START Given records

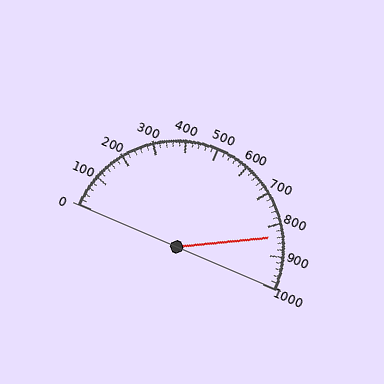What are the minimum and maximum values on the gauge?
The gauge ranges from 0 to 1000.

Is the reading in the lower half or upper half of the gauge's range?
The reading is in the upper half of the range (0 to 1000).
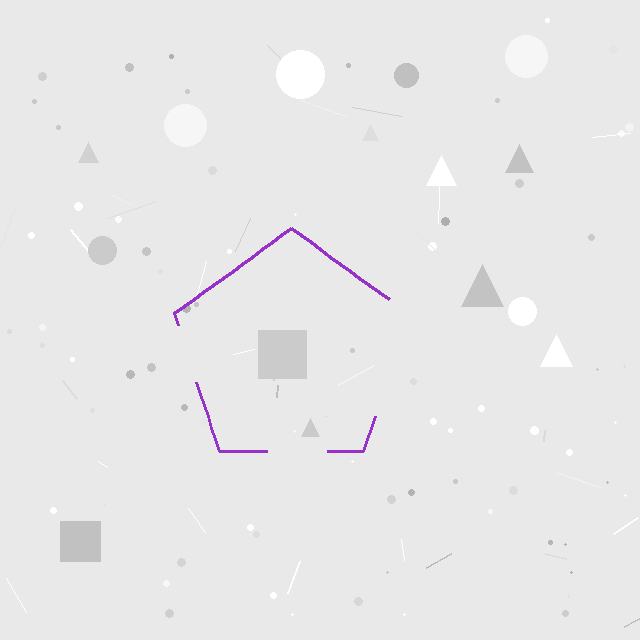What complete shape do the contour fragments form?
The contour fragments form a pentagon.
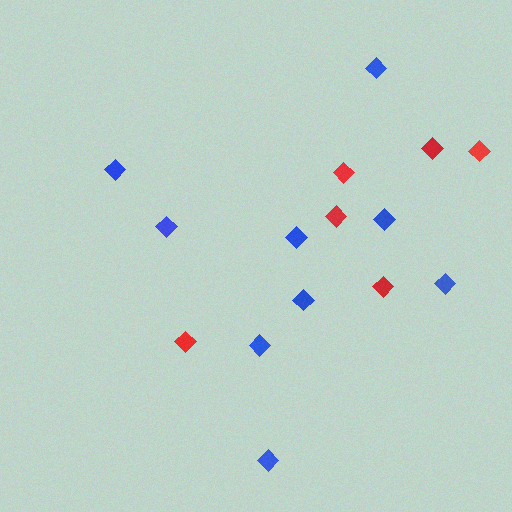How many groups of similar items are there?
There are 2 groups: one group of red diamonds (6) and one group of blue diamonds (9).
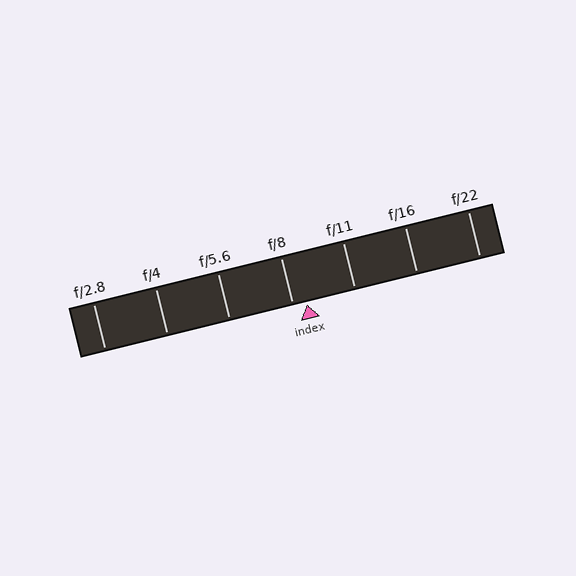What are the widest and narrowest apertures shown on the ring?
The widest aperture shown is f/2.8 and the narrowest is f/22.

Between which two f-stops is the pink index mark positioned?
The index mark is between f/8 and f/11.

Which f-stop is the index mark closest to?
The index mark is closest to f/8.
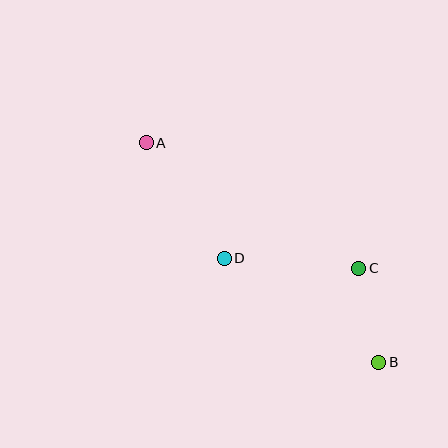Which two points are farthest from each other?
Points A and B are farthest from each other.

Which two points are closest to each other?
Points B and C are closest to each other.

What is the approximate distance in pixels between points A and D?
The distance between A and D is approximately 140 pixels.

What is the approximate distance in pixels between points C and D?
The distance between C and D is approximately 135 pixels.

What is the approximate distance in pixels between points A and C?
The distance between A and C is approximately 247 pixels.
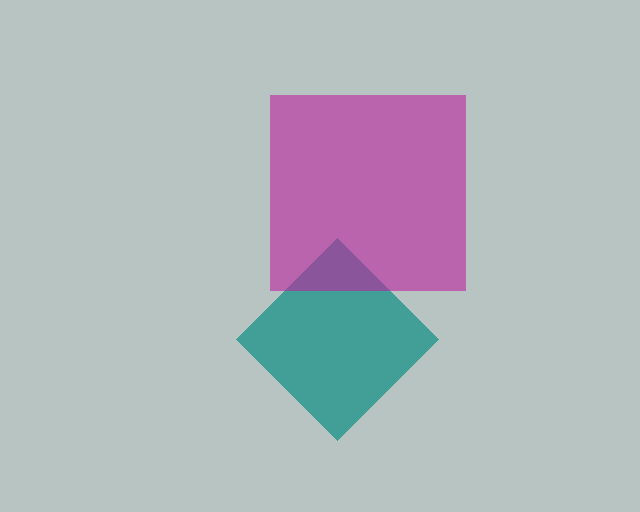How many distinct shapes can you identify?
There are 2 distinct shapes: a teal diamond, a magenta square.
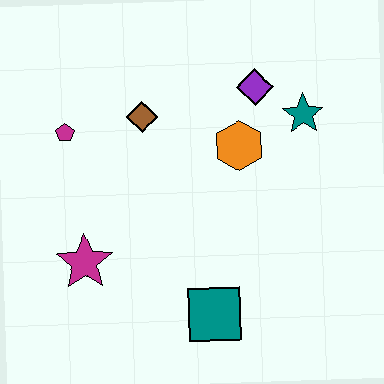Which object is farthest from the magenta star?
The teal star is farthest from the magenta star.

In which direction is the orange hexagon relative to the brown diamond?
The orange hexagon is to the right of the brown diamond.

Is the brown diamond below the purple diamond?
Yes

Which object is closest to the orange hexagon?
The purple diamond is closest to the orange hexagon.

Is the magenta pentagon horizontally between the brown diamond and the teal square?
No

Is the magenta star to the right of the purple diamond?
No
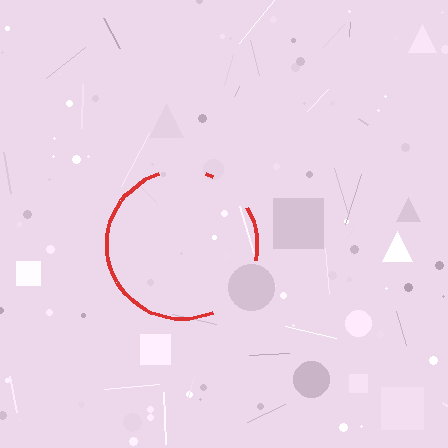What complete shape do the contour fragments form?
The contour fragments form a circle.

END Given records

▸ What to work on: Drop the images and repeat the data exactly.

▸ Exercise response:
What are the minimum and maximum values on the gauge?
The gauge ranges from 0 to 1000.

Is the reading in the lower half or upper half of the gauge's range?
The reading is in the upper half of the range (0 to 1000).
What complete shape do the contour fragments form?
The contour fragments form a pentagon.
How many groups of similar items are there?
There are 2 groups: one group of red diamonds (6) and one group of blue diamonds (9).
What are the widest and narrowest apertures shown on the ring?
The widest aperture shown is f/2.8 and the narrowest is f/22.

Between which two f-stops is the pink index mark positioned?
The index mark is between f/8 and f/11.

Which f-stop is the index mark closest to?
The index mark is closest to f/8.
Which two points are farthest from each other?
Points A and B are farthest from each other.

Which two points are closest to each other?
Points B and C are closest to each other.

What is the approximate distance in pixels between points A and D?
The distance between A and D is approximately 140 pixels.

What is the approximate distance in pixels between points C and D?
The distance between C and D is approximately 135 pixels.

What is the approximate distance in pixels between points A and C?
The distance between A and C is approximately 247 pixels.
How many distinct shapes can you identify?
There are 2 distinct shapes: a teal diamond, a magenta square.
Which object is farthest from the magenta star?
The teal star is farthest from the magenta star.

In which direction is the orange hexagon relative to the brown diamond?
The orange hexagon is to the right of the brown diamond.

Is the brown diamond below the purple diamond?
Yes

Which object is closest to the orange hexagon?
The purple diamond is closest to the orange hexagon.

Is the magenta pentagon horizontally between the brown diamond and the teal square?
No

Is the magenta star to the right of the purple diamond?
No
What complete shape do the contour fragments form?
The contour fragments form a circle.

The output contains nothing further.